● WORK TO BE COMPLETED:
Give back the full listing as written. No pictures go with it.

>>>>

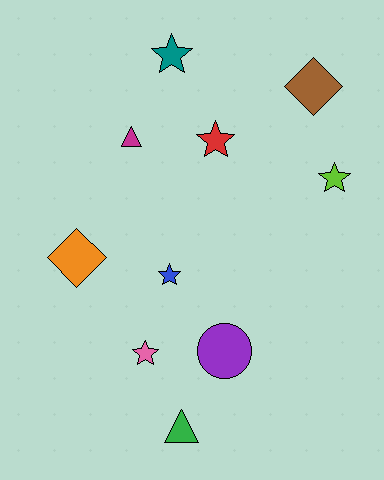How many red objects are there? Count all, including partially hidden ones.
There is 1 red object.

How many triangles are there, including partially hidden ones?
There are 2 triangles.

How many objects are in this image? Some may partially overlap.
There are 10 objects.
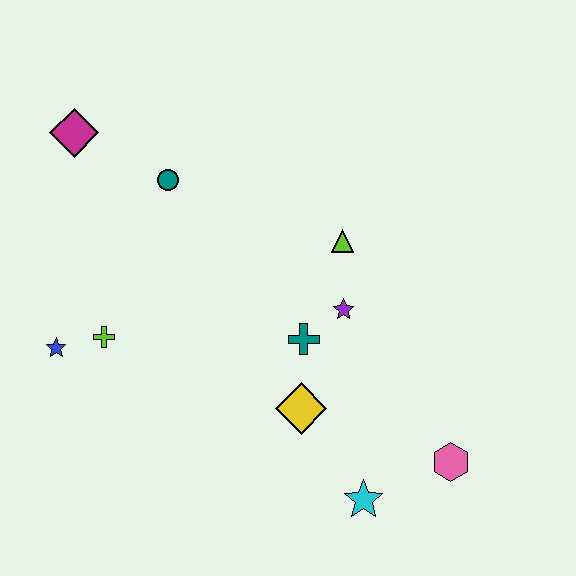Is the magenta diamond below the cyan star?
No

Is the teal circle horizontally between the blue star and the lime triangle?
Yes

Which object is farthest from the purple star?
The magenta diamond is farthest from the purple star.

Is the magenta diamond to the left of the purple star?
Yes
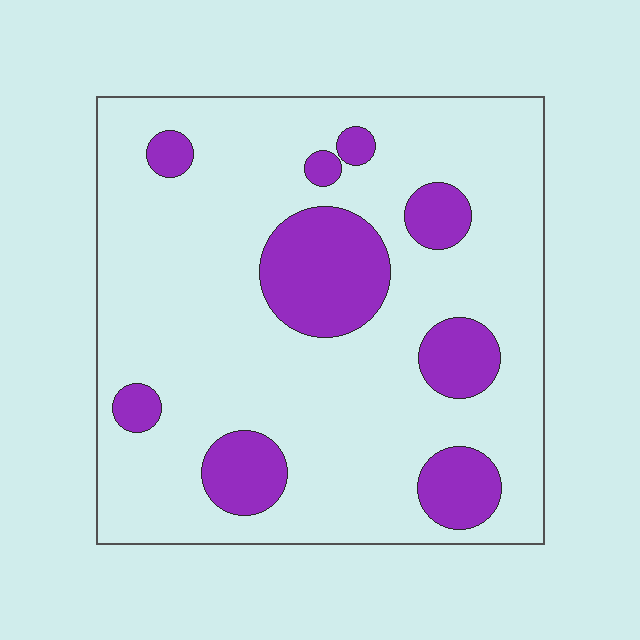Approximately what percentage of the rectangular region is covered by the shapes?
Approximately 20%.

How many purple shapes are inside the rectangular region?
9.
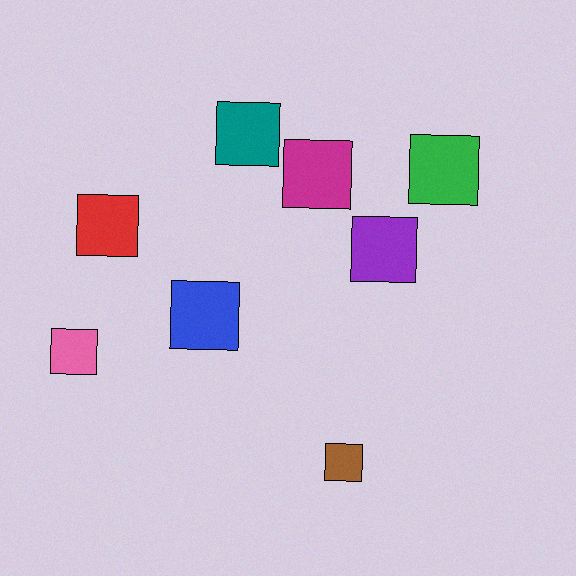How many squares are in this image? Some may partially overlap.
There are 8 squares.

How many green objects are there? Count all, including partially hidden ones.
There is 1 green object.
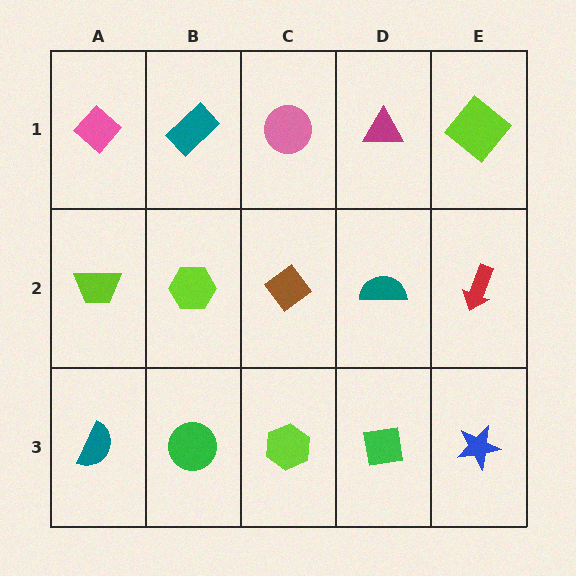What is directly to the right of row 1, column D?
A lime diamond.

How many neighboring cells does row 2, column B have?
4.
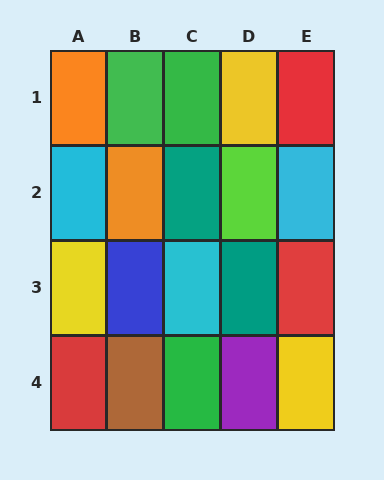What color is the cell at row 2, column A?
Cyan.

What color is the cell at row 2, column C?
Teal.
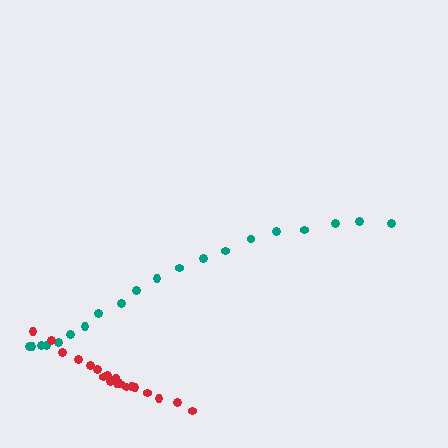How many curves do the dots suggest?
There are 2 distinct paths.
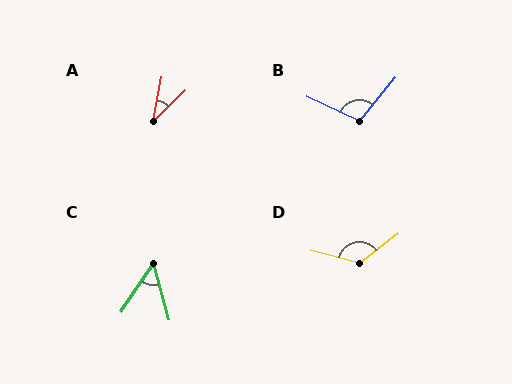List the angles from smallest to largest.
A (34°), C (49°), B (104°), D (128°).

<<<<

● WRITTEN RESPONSE:
How many red objects are there? Count all, including partially hidden ones.
There is 1 red object.

How many triangles are there, including partially hidden ones?
There are 2 triangles.

How many objects are in this image? Some may partially overlap.
There are 10 objects.
Is the magenta diamond below the cyan star?
No

Is the teal circle horizontally between the blue star and the lime triangle?
Yes

Which object is farthest from the purple star?
The magenta diamond is farthest from the purple star.

Is the magenta diamond to the left of the purple star?
Yes
Approximately what percentage of the rectangular region is covered by the shapes?
Approximately 20%.

How many purple shapes are inside the rectangular region?
9.
How many squares are in this image? Some may partially overlap.
There are 8 squares.

How many green objects are there? Count all, including partially hidden ones.
There is 1 green object.
What is directly to the right of row 1, column D?
A lime diamond.

How many neighboring cells does row 2, column B have?
4.
What color is the cell at row 2, column A?
Cyan.

What color is the cell at row 2, column C?
Teal.
How many curves do the dots suggest?
There are 2 distinct paths.
List the angles from smallest to largest.
A (34°), C (49°), B (104°), D (128°).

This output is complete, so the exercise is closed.